— Start of ROWS —

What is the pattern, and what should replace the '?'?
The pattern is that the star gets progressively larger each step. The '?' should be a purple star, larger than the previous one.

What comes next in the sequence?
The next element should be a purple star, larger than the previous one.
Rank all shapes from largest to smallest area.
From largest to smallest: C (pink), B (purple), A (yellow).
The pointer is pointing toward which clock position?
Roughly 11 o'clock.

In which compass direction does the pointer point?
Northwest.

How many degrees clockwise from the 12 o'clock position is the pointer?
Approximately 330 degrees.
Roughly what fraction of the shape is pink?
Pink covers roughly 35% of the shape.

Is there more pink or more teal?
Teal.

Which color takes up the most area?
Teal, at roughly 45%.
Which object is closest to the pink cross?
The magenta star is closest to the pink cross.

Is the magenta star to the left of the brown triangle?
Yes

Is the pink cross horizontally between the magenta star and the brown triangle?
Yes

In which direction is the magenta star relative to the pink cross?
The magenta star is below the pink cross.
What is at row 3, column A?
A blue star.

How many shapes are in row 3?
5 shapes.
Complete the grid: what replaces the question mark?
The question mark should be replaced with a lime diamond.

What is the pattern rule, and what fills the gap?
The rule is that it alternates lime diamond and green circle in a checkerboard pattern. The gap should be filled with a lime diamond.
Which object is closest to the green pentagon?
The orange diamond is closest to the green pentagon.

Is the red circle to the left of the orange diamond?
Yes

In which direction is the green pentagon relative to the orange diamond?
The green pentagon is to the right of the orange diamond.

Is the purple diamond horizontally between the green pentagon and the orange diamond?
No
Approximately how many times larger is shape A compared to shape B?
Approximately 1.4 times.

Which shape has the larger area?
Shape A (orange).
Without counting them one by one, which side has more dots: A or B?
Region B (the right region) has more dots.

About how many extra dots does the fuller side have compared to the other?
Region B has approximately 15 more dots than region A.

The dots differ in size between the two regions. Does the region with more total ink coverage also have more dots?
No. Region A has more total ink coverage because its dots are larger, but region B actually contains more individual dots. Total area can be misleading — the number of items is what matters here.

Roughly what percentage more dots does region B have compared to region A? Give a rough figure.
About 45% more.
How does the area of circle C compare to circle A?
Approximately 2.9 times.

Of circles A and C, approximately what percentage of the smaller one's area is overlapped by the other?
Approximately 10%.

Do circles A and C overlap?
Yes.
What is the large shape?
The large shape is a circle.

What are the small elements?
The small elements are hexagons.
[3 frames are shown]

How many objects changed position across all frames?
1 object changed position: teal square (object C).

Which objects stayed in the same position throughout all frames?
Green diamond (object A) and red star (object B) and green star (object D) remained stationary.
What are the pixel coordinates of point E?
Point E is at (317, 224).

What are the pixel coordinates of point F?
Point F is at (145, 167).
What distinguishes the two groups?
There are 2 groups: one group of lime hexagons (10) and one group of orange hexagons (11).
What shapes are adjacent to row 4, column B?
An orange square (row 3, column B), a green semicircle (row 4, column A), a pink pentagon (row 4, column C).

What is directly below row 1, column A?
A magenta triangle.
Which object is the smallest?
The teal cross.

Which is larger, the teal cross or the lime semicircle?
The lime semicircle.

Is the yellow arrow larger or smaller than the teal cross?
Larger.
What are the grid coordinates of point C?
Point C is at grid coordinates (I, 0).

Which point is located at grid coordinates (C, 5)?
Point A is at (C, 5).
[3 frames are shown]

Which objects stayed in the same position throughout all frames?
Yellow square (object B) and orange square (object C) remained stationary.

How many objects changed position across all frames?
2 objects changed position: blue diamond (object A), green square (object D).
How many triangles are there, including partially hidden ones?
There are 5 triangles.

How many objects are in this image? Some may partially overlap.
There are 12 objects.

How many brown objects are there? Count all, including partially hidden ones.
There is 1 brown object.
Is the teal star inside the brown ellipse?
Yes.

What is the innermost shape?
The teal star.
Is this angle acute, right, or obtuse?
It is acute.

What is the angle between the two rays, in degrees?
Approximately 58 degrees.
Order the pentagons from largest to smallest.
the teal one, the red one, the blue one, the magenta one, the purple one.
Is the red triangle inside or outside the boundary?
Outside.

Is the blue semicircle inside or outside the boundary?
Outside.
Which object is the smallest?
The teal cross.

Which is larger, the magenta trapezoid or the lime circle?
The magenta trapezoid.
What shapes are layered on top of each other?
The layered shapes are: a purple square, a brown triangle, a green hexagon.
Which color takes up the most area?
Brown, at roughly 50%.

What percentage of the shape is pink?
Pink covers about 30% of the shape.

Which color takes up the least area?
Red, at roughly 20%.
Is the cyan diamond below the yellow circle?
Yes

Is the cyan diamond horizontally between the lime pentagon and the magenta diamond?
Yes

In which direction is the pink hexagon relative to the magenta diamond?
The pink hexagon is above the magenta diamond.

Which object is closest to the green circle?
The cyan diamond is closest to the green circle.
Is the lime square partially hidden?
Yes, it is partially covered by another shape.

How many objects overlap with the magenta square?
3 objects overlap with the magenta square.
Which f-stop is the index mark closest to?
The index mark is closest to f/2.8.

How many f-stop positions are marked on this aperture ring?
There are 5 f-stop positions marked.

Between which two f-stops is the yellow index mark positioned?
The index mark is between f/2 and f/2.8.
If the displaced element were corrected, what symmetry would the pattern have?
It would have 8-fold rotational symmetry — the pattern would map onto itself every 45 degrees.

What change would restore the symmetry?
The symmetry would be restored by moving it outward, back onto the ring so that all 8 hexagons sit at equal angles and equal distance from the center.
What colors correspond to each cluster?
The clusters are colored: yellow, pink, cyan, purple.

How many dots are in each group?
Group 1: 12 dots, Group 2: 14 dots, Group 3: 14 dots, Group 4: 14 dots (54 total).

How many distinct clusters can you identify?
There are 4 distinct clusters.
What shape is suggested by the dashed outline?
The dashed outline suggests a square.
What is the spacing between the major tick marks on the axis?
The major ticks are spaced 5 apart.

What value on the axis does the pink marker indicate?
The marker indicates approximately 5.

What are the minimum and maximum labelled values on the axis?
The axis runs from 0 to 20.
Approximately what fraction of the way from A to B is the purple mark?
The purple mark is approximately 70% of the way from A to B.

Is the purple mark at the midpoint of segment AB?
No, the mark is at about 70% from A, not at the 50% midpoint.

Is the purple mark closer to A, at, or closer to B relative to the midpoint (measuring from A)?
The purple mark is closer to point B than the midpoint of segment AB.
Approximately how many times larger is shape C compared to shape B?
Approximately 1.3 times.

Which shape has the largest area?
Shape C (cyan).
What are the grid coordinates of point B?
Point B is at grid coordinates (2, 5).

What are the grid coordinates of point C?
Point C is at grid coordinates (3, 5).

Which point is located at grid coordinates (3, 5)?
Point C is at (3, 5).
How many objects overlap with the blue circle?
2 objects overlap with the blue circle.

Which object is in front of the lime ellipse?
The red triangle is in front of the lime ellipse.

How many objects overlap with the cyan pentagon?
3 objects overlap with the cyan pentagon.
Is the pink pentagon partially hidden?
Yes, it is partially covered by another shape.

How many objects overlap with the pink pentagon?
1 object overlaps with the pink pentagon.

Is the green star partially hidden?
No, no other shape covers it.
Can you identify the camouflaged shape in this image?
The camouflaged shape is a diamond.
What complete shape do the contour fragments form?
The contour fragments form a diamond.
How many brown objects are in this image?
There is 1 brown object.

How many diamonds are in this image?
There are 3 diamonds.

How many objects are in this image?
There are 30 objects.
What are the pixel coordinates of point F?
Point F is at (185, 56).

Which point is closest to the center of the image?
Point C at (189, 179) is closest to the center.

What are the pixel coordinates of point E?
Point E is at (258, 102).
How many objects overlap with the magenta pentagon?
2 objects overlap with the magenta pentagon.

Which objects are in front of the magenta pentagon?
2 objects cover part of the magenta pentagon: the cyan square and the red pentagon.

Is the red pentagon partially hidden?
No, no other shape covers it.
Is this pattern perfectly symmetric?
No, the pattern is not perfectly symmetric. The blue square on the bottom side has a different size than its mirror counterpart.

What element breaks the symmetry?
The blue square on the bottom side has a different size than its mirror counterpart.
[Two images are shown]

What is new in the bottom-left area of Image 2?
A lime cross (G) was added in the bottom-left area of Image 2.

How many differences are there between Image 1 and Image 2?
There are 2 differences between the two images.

— End of ROWS —

GOAL OF THE EXERCISE
Emit only the lines from the one containing "Is the red pentagon partially hidden?" through the one containing "[Two images are shown]", copied exactly.

WRITTEN RESPONSE
Is the red pentagon partially hidden?
No, no other shape covers it.
Is this pattern perfectly symmetric?
No, the pattern is not perfectly symmetric. The blue square on the bottom side has a different size than its mirror counterpart.

What element breaks the symmetry?
The blue square on the bottom side has a different size than its mirror counterpart.
[Two images are shown]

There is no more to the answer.